- [Problem details] Return the lines that run from the line containing "What is the spacing" through the end of the entries, both ends included. Leave out all pictures.

"""

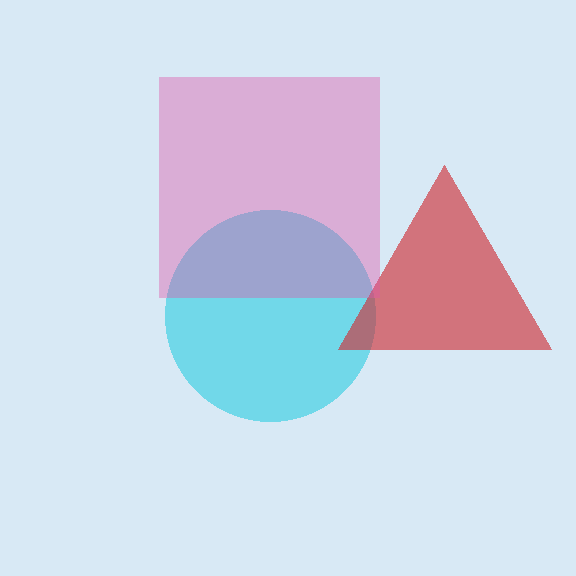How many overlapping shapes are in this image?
There are 3 overlapping shapes in the image.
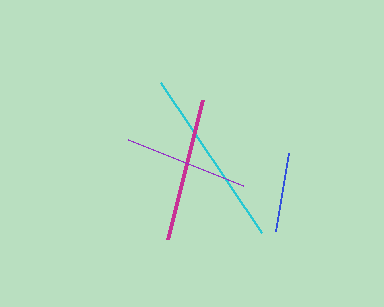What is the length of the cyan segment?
The cyan segment is approximately 181 pixels long.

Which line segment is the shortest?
The blue line is the shortest at approximately 79 pixels.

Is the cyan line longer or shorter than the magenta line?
The cyan line is longer than the magenta line.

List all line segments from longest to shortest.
From longest to shortest: cyan, magenta, purple, blue.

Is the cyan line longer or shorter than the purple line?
The cyan line is longer than the purple line.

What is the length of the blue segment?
The blue segment is approximately 79 pixels long.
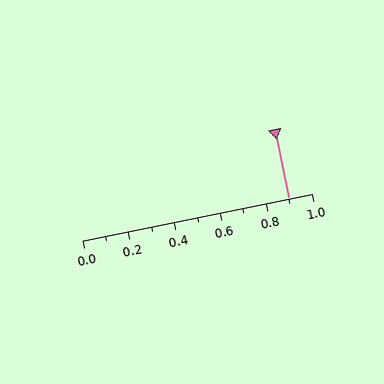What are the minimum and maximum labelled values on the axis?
The axis runs from 0.0 to 1.0.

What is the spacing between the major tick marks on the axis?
The major ticks are spaced 0.2 apart.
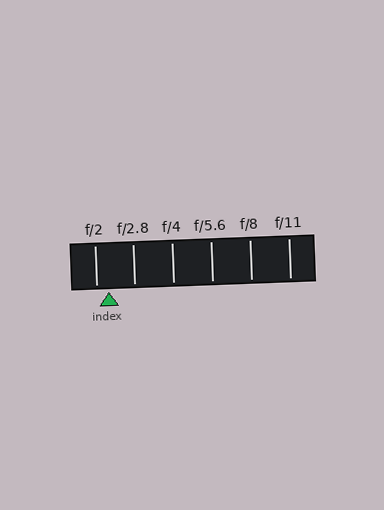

"""

- [Expected output]
What is the spacing between the major tick marks on the axis?
The major ticks are spaced 0.2 apart.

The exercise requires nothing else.